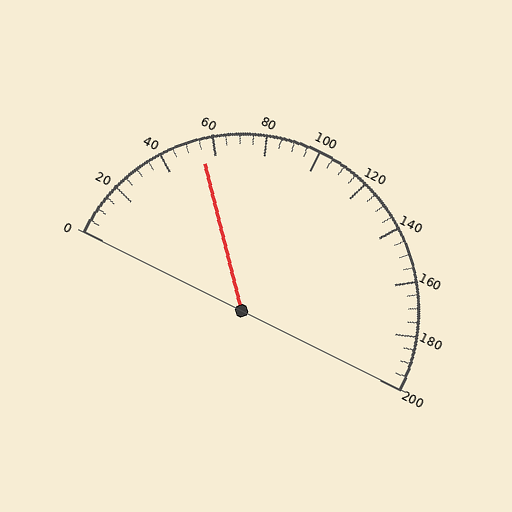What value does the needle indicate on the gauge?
The needle indicates approximately 55.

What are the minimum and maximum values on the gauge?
The gauge ranges from 0 to 200.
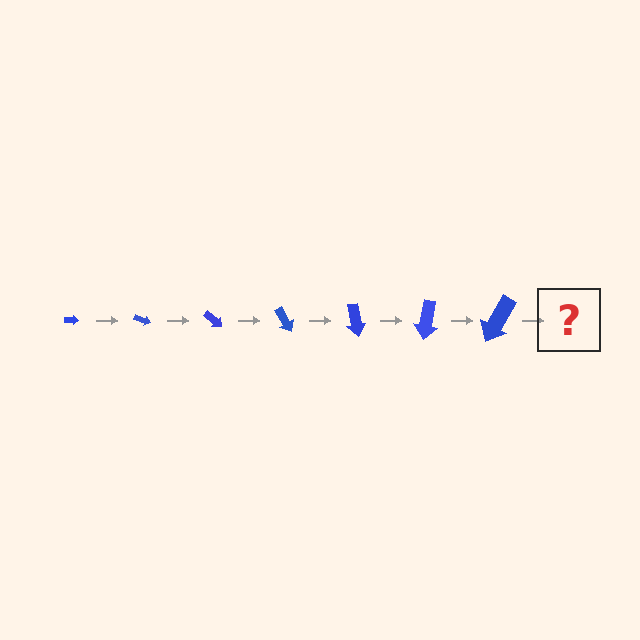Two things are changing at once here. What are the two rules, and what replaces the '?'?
The two rules are that the arrow grows larger each step and it rotates 20 degrees clockwise each step. The '?' should be an arrow, larger than the previous one and rotated 140 degrees clockwise from the start.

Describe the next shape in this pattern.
It should be an arrow, larger than the previous one and rotated 140 degrees clockwise from the start.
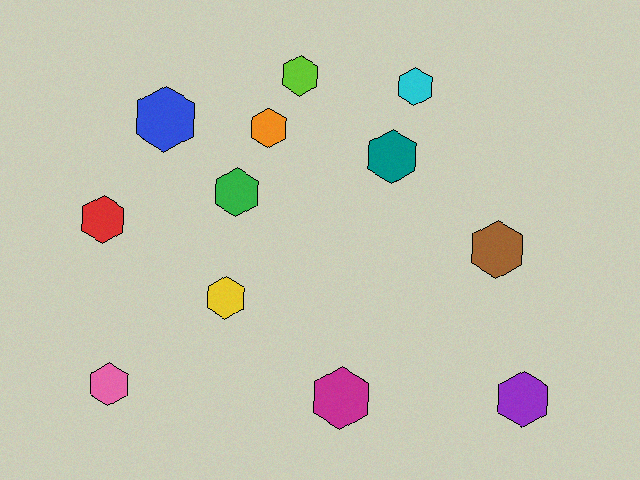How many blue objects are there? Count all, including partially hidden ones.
There is 1 blue object.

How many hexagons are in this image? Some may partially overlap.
There are 12 hexagons.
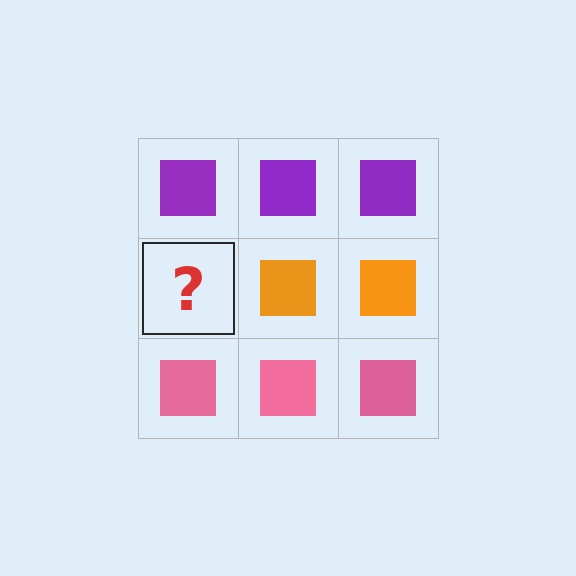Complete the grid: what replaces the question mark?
The question mark should be replaced with an orange square.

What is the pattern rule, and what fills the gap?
The rule is that each row has a consistent color. The gap should be filled with an orange square.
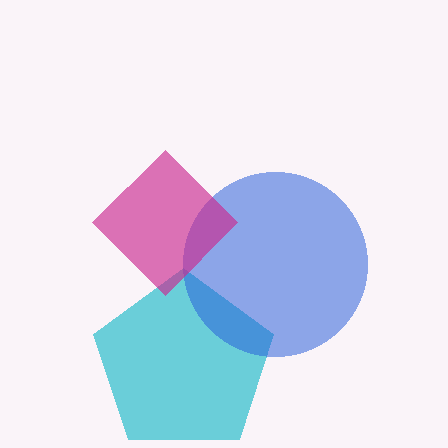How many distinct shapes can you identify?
There are 3 distinct shapes: a cyan pentagon, a blue circle, a magenta diamond.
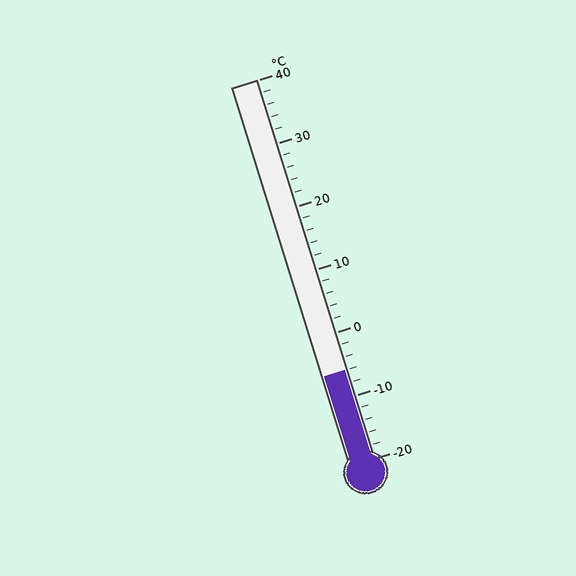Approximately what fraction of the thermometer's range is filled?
The thermometer is filled to approximately 25% of its range.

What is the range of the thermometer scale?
The thermometer scale ranges from -20°C to 40°C.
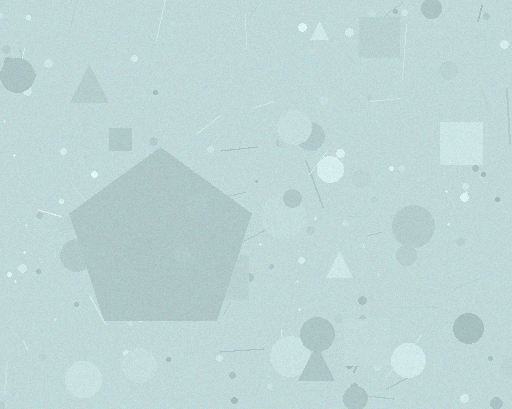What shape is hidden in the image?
A pentagon is hidden in the image.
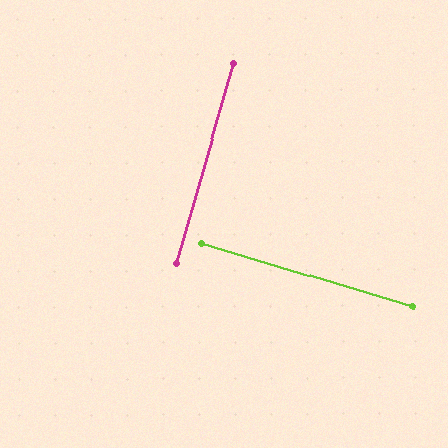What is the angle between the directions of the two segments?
Approximately 90 degrees.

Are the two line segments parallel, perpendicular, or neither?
Perpendicular — they meet at approximately 90°.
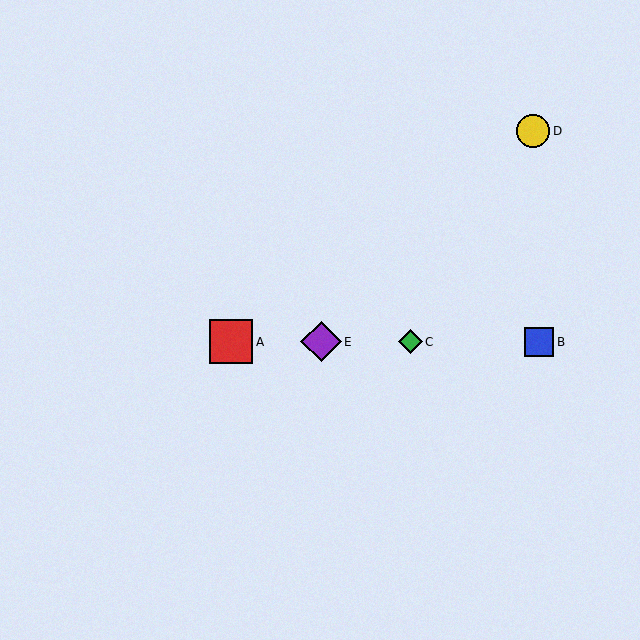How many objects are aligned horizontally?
4 objects (A, B, C, E) are aligned horizontally.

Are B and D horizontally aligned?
No, B is at y≈342 and D is at y≈131.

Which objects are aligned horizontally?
Objects A, B, C, E are aligned horizontally.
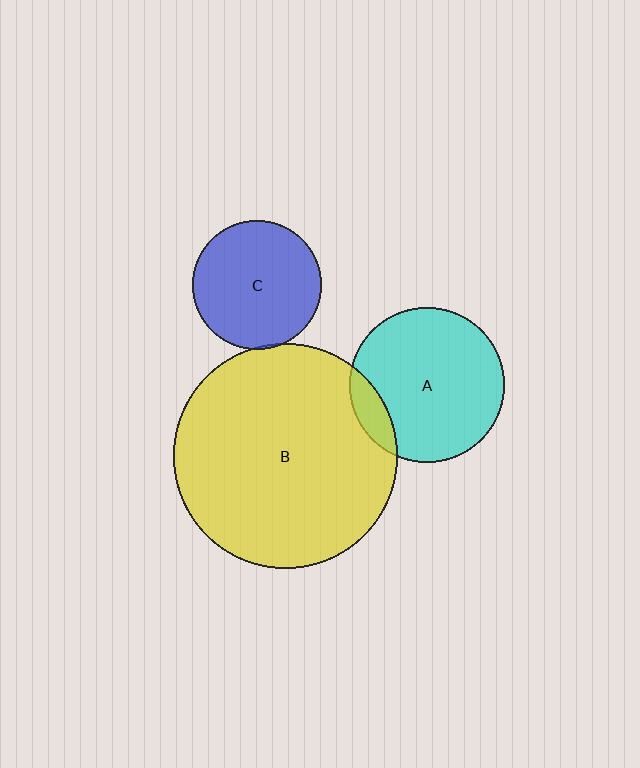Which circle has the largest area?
Circle B (yellow).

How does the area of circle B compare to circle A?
Approximately 2.1 times.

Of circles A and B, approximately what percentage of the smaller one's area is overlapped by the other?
Approximately 10%.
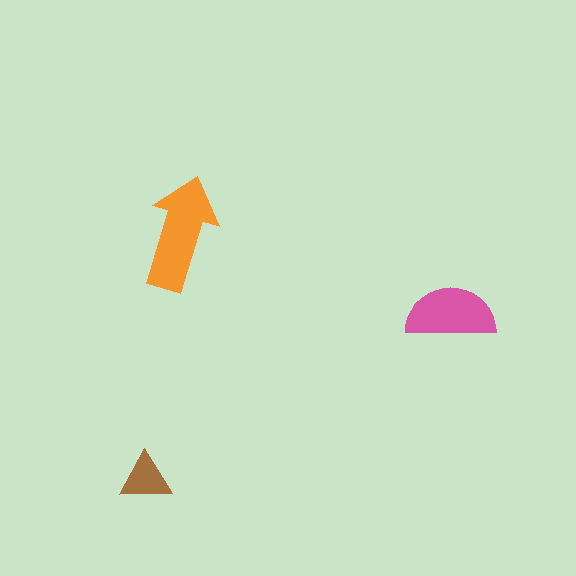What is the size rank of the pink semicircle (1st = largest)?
2nd.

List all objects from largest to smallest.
The orange arrow, the pink semicircle, the brown triangle.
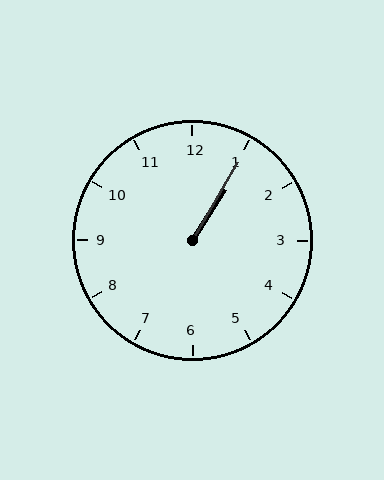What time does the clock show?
1:05.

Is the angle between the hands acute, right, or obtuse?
It is acute.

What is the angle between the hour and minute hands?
Approximately 2 degrees.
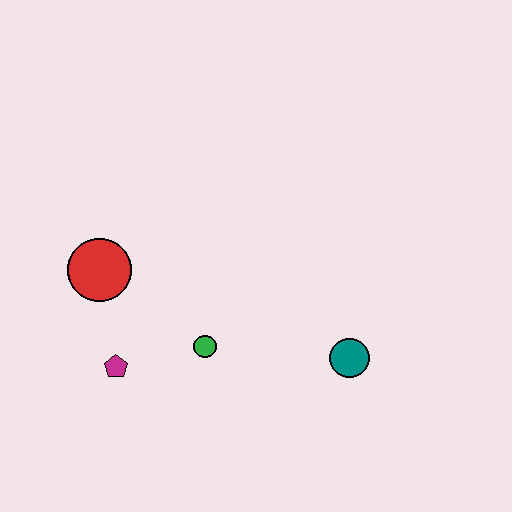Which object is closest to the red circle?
The magenta pentagon is closest to the red circle.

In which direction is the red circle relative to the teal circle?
The red circle is to the left of the teal circle.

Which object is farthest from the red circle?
The teal circle is farthest from the red circle.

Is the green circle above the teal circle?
Yes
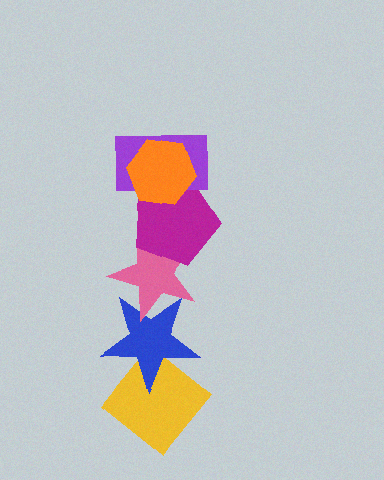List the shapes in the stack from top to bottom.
From top to bottom: the orange hexagon, the purple rectangle, the magenta pentagon, the pink star, the blue star, the yellow diamond.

→ **PROMPT**
Please write out all of the material above without changing a word, and omit any pictures.

→ **ANSWER FOR THE TASK**
What value does the needle indicate on the gauge?
The needle indicates approximately 55.

What are the minimum and maximum values on the gauge?
The gauge ranges from 0 to 200.
Two things are changing at once here. What are the two rules, and what replaces the '?'?
The two rules are that the arrow grows larger each step and it rotates 20 degrees clockwise each step. The '?' should be an arrow, larger than the previous one and rotated 140 degrees clockwise from the start.

Describe the next shape in this pattern.
It should be an arrow, larger than the previous one and rotated 140 degrees clockwise from the start.
How many blue objects are there? Count all, including partially hidden ones.
There is 1 blue object.

How many hexagons are in this image? Some may partially overlap.
There are 12 hexagons.
Complete the grid: what replaces the question mark?
The question mark should be replaced with an orange square.

What is the pattern rule, and what fills the gap?
The rule is that each row has a consistent color. The gap should be filled with an orange square.
How many distinct shapes can you identify?
There are 3 distinct shapes: a cyan pentagon, a blue circle, a magenta diamond.
Approximately what fraction of the thermometer's range is filled?
The thermometer is filled to approximately 25% of its range.

What is the range of the thermometer scale?
The thermometer scale ranges from -20°C to 40°C.
What shape is hidden in the image?
A pentagon is hidden in the image.
What is the angle between the directions of the two segments?
Approximately 90 degrees.

Are the two line segments parallel, perpendicular, or neither?
Perpendicular — they meet at approximately 90°.
How many objects are aligned horizontally?
4 objects (A, B, C, E) are aligned horizontally.

Are B and D horizontally aligned?
No, B is at y≈342 and D is at y≈131.

Which objects are aligned horizontally?
Objects A, B, C, E are aligned horizontally.
Which circle has the largest area?
Circle B (yellow).

How does the area of circle B compare to circle A?
Approximately 2.1 times.

Of circles A and B, approximately what percentage of the smaller one's area is overlapped by the other?
Approximately 10%.
What is the size rank of the pink semicircle (1st = largest)?
2nd.

List all objects from largest to smallest.
The orange arrow, the pink semicircle, the brown triangle.
What time does the clock show?
1:05.

Is the angle between the hands acute, right, or obtuse?
It is acute.

What is the angle between the hour and minute hands?
Approximately 2 degrees.
Which object is closest to the red circle?
The magenta pentagon is closest to the red circle.

In which direction is the red circle relative to the teal circle?
The red circle is to the left of the teal circle.

Which object is farthest from the red circle?
The teal circle is farthest from the red circle.

Is the green circle above the teal circle?
Yes
List the shapes in the stack from top to bottom.
From top to bottom: the orange hexagon, the purple rectangle, the magenta pentagon, the pink star, the blue star, the yellow diamond.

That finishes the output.